Exercise details: Copy only what runs from the line containing "Is the cyan circle" through the end of the material below, line for line, with both ends included.

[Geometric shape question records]
○ ○ ○ ○ ○ ○ ○
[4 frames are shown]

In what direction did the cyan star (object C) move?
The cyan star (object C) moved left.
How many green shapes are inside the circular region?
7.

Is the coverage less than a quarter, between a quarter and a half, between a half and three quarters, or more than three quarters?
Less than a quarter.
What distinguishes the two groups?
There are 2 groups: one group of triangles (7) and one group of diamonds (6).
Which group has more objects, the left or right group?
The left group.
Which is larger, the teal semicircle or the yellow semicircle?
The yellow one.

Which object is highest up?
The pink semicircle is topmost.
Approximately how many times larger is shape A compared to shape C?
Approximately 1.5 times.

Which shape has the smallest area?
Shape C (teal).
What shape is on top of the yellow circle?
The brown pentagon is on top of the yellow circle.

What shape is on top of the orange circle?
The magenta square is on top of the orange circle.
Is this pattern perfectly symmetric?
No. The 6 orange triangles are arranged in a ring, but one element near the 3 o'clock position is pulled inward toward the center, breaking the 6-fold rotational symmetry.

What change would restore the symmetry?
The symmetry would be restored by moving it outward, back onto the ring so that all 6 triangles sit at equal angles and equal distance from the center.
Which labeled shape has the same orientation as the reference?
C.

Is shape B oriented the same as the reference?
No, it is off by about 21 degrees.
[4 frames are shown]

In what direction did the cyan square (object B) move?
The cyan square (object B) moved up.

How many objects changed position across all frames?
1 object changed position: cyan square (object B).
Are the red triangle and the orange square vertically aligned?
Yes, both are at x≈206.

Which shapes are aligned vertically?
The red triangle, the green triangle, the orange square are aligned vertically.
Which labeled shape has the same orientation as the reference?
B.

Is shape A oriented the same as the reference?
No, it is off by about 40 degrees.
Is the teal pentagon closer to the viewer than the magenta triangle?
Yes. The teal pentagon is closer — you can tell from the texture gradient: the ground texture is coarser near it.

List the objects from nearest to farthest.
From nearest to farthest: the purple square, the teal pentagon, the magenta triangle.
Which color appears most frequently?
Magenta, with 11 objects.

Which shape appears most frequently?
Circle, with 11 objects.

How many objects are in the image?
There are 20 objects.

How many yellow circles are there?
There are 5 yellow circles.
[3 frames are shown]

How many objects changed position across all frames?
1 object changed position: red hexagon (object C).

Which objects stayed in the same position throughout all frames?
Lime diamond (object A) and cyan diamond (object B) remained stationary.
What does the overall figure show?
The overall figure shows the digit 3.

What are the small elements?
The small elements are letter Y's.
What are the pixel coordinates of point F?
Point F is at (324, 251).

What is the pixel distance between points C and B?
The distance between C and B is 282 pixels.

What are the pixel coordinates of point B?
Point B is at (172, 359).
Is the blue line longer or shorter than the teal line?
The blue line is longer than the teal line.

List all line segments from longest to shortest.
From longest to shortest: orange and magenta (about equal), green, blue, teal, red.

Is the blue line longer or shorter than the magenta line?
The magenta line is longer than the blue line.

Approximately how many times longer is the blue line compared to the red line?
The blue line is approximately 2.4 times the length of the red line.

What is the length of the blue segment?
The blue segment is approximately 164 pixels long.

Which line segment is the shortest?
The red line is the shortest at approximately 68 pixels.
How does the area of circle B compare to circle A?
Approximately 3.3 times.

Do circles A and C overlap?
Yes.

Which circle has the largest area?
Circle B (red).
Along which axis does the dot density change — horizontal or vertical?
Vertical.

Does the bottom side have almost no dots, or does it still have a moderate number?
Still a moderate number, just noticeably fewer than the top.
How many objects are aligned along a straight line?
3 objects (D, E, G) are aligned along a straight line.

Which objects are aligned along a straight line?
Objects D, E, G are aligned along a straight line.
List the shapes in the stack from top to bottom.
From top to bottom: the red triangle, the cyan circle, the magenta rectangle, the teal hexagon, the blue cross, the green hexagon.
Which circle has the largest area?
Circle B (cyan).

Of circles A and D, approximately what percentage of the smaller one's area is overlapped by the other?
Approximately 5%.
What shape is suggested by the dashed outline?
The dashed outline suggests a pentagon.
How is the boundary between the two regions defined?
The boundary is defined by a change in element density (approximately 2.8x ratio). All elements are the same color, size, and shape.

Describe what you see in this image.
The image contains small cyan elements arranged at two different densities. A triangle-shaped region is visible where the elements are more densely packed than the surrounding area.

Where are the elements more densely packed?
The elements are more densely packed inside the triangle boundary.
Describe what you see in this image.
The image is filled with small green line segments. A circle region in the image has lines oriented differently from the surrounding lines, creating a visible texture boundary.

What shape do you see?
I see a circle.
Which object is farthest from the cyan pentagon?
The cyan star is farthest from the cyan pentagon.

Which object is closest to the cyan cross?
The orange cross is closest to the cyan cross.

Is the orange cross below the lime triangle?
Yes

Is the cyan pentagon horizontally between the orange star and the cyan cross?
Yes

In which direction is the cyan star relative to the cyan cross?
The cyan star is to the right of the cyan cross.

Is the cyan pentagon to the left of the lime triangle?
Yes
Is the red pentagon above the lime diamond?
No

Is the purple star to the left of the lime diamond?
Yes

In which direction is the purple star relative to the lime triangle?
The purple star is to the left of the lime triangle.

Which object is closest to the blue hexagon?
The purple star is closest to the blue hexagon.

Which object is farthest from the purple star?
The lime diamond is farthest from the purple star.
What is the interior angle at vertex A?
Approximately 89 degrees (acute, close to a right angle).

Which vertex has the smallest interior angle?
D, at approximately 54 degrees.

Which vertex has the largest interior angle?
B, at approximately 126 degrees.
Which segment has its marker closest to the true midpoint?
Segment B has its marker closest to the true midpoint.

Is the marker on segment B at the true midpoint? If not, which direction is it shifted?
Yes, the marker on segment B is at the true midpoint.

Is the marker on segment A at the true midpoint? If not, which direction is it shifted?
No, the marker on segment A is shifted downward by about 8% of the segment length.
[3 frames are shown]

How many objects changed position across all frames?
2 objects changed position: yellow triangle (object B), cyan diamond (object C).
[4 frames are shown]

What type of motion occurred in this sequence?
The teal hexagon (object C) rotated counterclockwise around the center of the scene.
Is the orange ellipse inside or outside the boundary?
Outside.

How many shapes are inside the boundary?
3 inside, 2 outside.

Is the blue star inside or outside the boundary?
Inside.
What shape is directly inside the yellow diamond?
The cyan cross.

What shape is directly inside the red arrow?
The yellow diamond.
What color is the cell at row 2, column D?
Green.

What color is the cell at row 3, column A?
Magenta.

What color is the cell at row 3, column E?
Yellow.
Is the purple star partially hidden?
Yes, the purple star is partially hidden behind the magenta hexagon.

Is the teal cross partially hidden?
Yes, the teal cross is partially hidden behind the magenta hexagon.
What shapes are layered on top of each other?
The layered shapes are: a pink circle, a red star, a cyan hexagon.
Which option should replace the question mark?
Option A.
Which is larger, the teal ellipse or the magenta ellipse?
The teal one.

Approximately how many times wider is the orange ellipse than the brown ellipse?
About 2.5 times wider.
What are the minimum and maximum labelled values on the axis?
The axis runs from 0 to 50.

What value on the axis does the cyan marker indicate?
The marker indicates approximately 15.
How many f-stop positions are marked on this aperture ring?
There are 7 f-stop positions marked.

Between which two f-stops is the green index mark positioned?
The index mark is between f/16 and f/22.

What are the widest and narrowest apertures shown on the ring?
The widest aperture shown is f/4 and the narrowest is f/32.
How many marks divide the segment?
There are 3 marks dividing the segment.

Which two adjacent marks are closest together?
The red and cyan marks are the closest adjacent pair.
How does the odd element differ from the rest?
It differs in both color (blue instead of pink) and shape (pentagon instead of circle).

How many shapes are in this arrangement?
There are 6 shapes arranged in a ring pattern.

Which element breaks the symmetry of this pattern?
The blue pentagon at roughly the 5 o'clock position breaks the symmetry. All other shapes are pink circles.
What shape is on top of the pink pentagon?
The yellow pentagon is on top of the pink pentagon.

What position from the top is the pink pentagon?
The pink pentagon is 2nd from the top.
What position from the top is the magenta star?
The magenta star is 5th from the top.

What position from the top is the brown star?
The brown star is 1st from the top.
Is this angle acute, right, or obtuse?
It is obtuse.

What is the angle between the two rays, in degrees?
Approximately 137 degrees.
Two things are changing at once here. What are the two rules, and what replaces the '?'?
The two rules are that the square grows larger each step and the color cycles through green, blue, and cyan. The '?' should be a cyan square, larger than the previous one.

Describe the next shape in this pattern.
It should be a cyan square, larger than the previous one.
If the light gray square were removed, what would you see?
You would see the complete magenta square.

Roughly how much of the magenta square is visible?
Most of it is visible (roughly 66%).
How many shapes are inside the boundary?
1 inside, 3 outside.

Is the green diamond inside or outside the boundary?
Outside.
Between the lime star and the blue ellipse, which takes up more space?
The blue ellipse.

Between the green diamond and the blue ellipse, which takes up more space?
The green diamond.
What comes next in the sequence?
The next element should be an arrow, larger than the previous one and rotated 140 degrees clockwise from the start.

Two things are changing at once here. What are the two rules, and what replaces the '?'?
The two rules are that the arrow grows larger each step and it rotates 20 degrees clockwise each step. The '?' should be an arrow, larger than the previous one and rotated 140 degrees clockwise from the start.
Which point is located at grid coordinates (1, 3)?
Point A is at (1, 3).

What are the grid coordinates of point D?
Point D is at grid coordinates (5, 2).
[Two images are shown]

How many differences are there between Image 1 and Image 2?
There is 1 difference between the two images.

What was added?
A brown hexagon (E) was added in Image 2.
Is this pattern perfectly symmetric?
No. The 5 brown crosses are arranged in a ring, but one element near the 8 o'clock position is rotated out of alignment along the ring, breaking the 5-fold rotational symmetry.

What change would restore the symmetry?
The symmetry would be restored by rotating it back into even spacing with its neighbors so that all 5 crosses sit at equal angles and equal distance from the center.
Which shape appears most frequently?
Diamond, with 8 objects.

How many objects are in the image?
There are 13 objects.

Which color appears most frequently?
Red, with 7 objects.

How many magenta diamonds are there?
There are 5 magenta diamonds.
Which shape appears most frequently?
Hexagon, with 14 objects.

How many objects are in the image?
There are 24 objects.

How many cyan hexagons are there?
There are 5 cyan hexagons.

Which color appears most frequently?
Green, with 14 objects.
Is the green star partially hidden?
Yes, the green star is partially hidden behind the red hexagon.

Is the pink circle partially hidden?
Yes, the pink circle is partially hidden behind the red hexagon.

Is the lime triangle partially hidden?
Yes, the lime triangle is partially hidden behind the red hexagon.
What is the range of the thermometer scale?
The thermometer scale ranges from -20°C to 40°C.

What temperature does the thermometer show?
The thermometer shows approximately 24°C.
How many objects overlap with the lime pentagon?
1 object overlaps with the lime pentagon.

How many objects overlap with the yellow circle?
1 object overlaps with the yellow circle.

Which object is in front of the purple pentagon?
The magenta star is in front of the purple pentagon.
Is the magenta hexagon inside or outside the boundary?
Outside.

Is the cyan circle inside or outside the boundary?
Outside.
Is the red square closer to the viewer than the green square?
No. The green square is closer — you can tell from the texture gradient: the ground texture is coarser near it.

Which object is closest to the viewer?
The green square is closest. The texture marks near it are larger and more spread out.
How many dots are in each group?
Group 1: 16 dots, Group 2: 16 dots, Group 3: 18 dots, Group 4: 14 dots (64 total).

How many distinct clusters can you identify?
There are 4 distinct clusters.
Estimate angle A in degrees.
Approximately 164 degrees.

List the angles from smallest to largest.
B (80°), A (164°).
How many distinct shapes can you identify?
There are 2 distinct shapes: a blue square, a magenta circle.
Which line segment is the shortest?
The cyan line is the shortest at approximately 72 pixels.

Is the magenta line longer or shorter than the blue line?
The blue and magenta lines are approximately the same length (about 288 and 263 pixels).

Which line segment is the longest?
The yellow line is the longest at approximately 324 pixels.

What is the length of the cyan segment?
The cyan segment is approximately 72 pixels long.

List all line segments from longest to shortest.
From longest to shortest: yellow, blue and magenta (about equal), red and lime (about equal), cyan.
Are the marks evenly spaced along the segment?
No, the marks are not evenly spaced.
○ ○ ○ ○ ○ ○ ○
Solution to this problem:
Is the cyan circle inside or outside the boundary?
Outside.
Is the red square closer to the viewer than the green square?
No. The green square is closer — you can tell from the texture gradient: the ground texture is coarser near it.

Which object is closest to the viewer?
The green square is closest. The texture marks near it are larger and more spread out.
How many dots are in each group?
Group 1: 16 dots, Group 2: 16 dots, Group 3: 18 dots, Group 4: 14 dots (64 total).

How many distinct clusters can you identify?
There are 4 distinct clusters.
Estimate angle A in degrees.
Approximately 164 degrees.

List the angles from smallest to largest.
B (80°), A (164°).
How many distinct shapes can you identify?
There are 2 distinct shapes: a blue square, a magenta circle.
Which line segment is the shortest?
The cyan line is the shortest at approximately 72 pixels.

Is the magenta line longer or shorter than the blue line?
The blue and magenta lines are approximately the same length (about 288 and 263 pixels).

Which line segment is the longest?
The yellow line is the longest at approximately 324 pixels.

What is the length of the cyan segment?
The cyan segment is approximately 72 pixels long.

List all line segments from longest to shortest.
From longest to shortest: yellow, blue and magenta (about equal), red and lime (about equal), cyan.
Are the marks evenly spaced along the segment?
No, the marks are not evenly spaced.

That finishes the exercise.